Exercise inputs:

begin

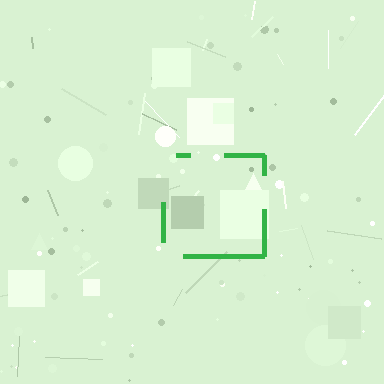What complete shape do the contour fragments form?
The contour fragments form a square.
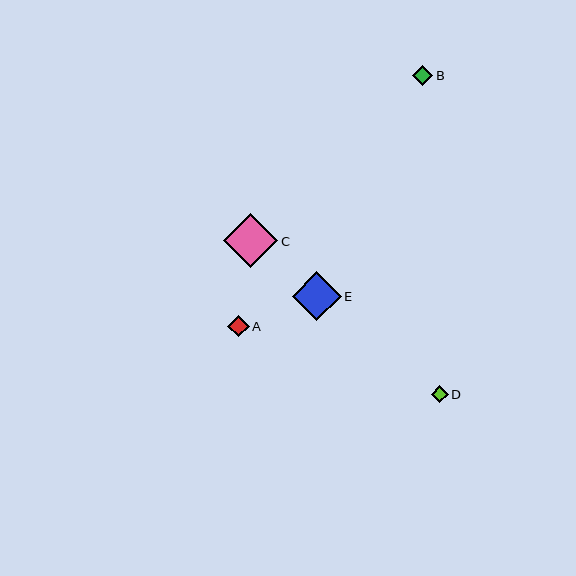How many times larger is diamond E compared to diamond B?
Diamond E is approximately 2.4 times the size of diamond B.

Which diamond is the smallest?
Diamond D is the smallest with a size of approximately 17 pixels.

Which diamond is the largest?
Diamond C is the largest with a size of approximately 54 pixels.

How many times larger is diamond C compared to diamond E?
Diamond C is approximately 1.1 times the size of diamond E.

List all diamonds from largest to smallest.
From largest to smallest: C, E, A, B, D.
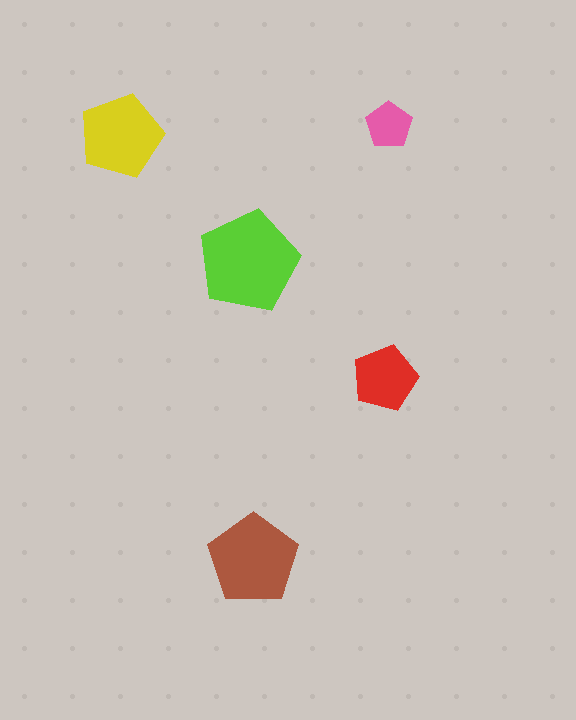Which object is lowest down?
The brown pentagon is bottommost.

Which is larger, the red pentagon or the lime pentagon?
The lime one.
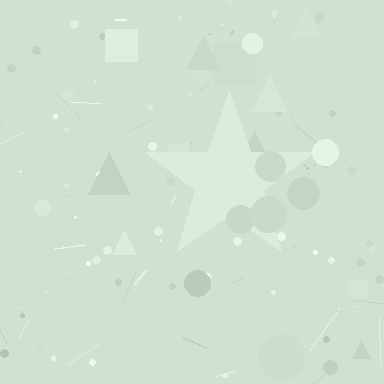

end

Leave out the pictures and copy everything else in the records word for word.

Exercise response:
What complete shape do the contour fragments form?
The contour fragments form a square.
How many times larger is diamond E compared to diamond B?
Diamond E is approximately 2.4 times the size of diamond B.

Which diamond is the smallest?
Diamond D is the smallest with a size of approximately 17 pixels.

Which diamond is the largest?
Diamond C is the largest with a size of approximately 54 pixels.

How many times larger is diamond C compared to diamond E?
Diamond C is approximately 1.1 times the size of diamond E.

List all diamonds from largest to smallest.
From largest to smallest: C, E, A, B, D.
Which object is lowest down?
The brown pentagon is bottommost.

Which is larger, the red pentagon or the lime pentagon?
The lime one.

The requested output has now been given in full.